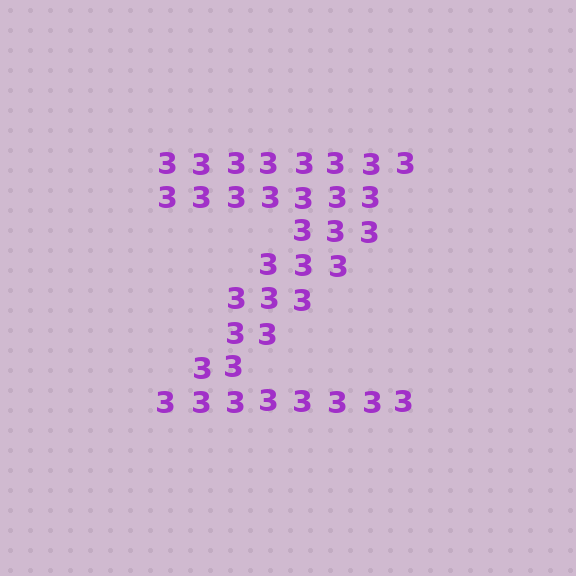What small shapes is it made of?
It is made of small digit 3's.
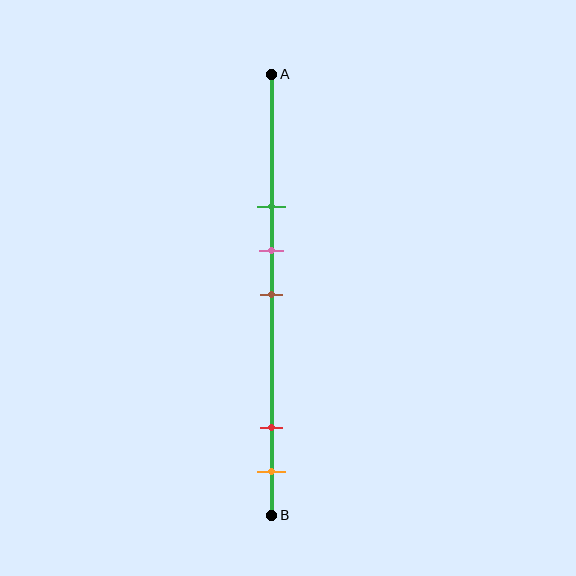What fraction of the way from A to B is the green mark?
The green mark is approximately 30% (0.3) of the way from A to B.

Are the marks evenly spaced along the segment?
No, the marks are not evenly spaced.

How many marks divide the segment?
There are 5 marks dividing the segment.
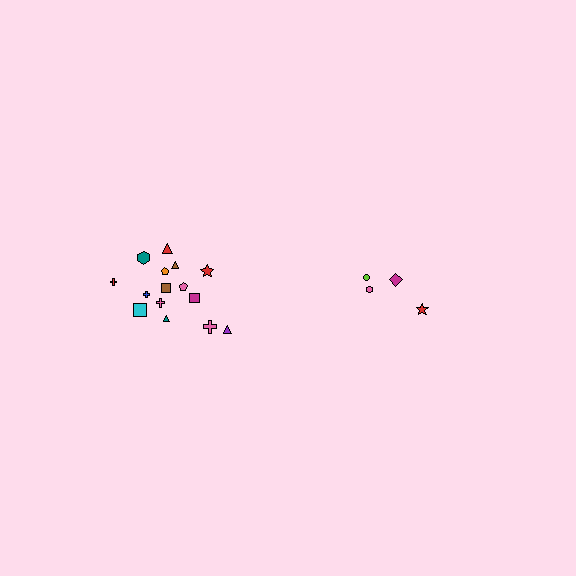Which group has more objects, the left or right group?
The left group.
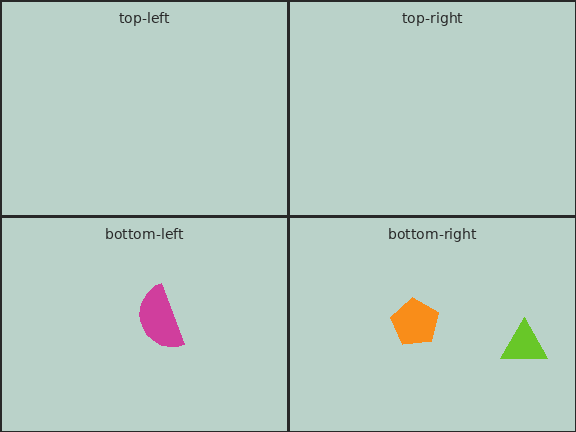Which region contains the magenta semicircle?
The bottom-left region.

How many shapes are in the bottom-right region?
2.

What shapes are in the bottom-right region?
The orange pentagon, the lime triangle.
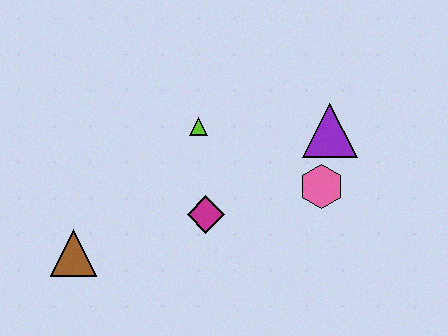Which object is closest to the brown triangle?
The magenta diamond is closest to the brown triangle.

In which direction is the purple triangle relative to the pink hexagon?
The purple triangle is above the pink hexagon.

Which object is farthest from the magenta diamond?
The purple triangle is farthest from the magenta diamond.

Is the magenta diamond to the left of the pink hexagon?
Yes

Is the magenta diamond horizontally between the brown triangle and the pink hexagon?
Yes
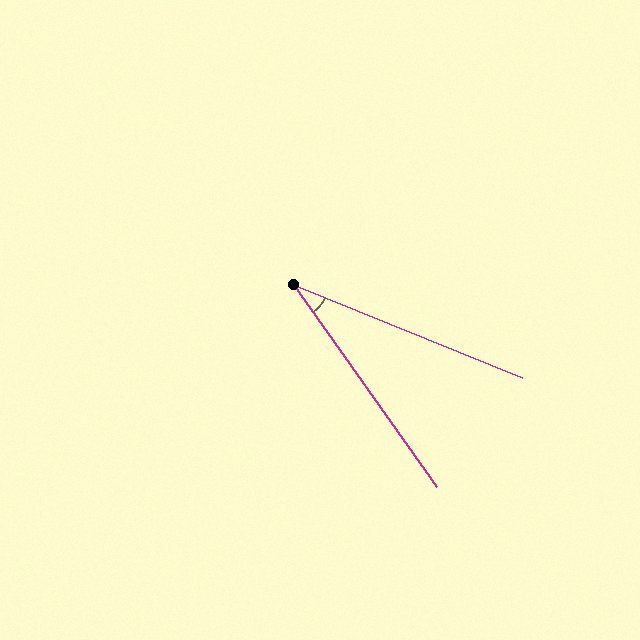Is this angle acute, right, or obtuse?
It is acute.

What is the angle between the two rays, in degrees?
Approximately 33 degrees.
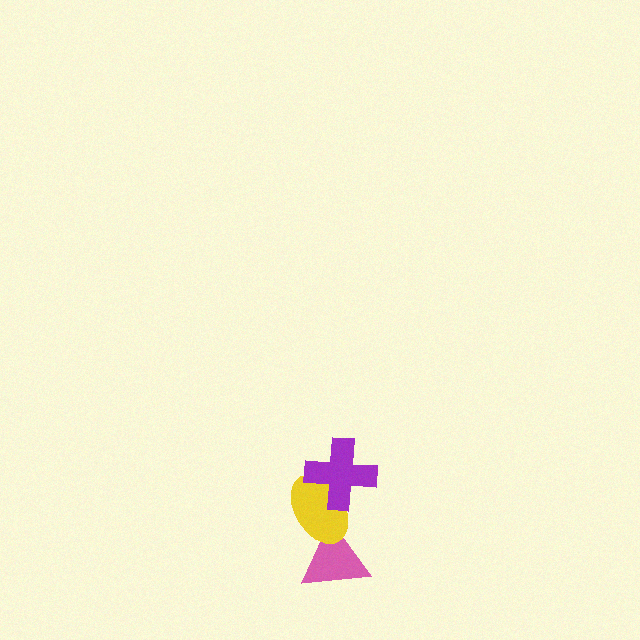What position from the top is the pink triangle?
__________________________________________________
Job:
From the line containing "Is the magenta diamond horizontally" down to the last line of the data, print every line exactly and nothing else. Pictures stay out of the copy.

Solved exercise:
Is the magenta diamond horizontally between the brown triangle and the pink hexagon?
Yes
Is this angle acute, right, or obtuse?
It is acute.

What is the angle between the two rays, in degrees?
Approximately 33 degrees.
What position from the top is the pink triangle?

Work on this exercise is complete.